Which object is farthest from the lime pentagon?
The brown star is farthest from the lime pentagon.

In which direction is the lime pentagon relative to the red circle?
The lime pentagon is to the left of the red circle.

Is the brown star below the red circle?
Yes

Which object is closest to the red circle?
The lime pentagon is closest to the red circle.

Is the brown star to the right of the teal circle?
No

********

▶ _WHAT THE EXERCISE ASKS_
Reproduce the complete data exactly as presented above.

▶ _REPLY TO THE EXERCISE_
Which object is farthest from the lime pentagon?
The brown star is farthest from the lime pentagon.

In which direction is the lime pentagon relative to the red circle?
The lime pentagon is to the left of the red circle.

Is the brown star below the red circle?
Yes

Which object is closest to the red circle?
The lime pentagon is closest to the red circle.

Is the brown star to the right of the teal circle?
No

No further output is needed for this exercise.